Task goal: Below are entries; repeat exactly, and nothing else, the lines from the one holding "What is the range of the thermometer scale?" through the one holding "What position from the top is the cyan", inclusive. Leave the pictures out.

Extracted entries:

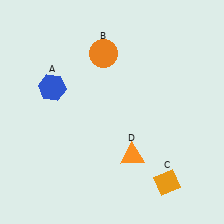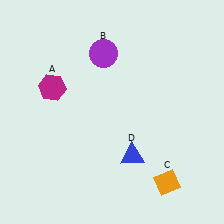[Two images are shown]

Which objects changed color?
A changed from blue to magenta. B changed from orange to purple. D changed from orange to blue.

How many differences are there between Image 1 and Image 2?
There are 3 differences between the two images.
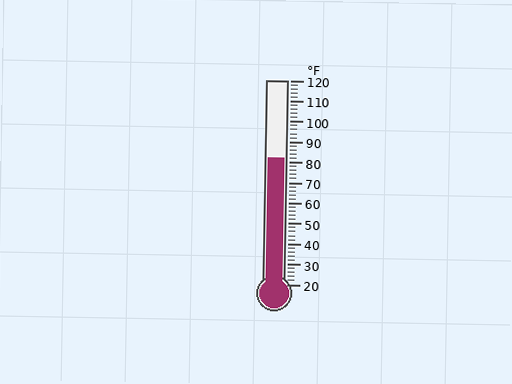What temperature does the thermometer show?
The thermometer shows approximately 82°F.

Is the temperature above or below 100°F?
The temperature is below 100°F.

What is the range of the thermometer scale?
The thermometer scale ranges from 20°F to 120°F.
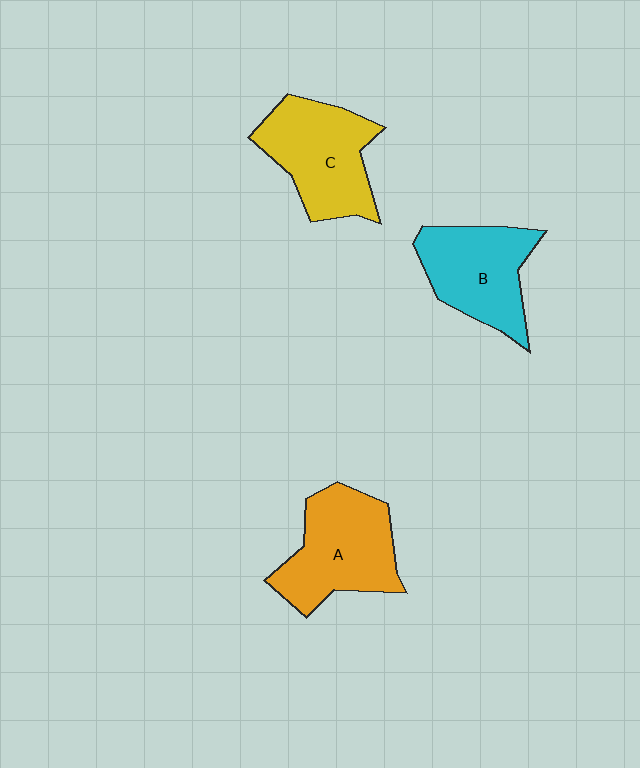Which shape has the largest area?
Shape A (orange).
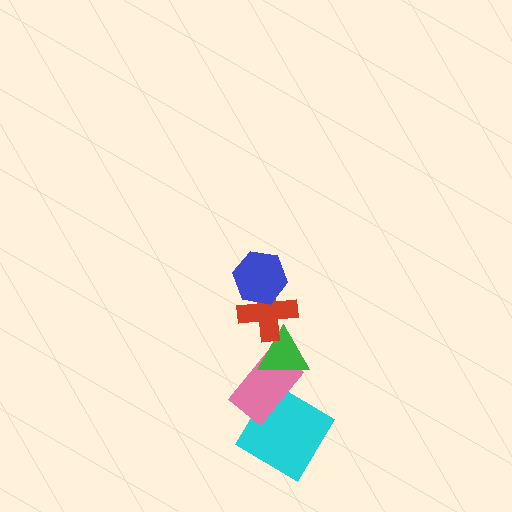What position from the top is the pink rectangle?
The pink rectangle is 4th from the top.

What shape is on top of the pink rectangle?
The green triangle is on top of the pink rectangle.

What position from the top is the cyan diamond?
==
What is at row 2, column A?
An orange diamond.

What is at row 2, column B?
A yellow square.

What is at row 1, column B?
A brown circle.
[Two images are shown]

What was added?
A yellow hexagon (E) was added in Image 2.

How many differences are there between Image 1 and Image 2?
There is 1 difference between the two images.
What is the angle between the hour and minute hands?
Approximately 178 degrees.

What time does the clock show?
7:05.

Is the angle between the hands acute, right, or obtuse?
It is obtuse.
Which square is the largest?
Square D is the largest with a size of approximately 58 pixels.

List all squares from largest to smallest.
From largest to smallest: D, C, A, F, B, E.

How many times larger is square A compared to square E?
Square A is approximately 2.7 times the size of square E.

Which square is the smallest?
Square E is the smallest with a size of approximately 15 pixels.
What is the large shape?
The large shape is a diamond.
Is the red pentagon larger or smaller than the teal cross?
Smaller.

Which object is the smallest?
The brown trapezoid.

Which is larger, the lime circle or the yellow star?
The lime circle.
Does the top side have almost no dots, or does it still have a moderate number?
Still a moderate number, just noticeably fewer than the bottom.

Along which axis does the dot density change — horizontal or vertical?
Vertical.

Solution for this task:
What is the range of the thermometer scale?
The thermometer scale ranges from 20°F to 120°F.
Which shape has the largest area?
Shape A (orange).
What position from the top is the pink rectangle?
The pink rectangle is 4th from the top.

What shape is on top of the pink rectangle?
The green triangle is on top of the pink rectangle.

What position from the top is the cyan diamond?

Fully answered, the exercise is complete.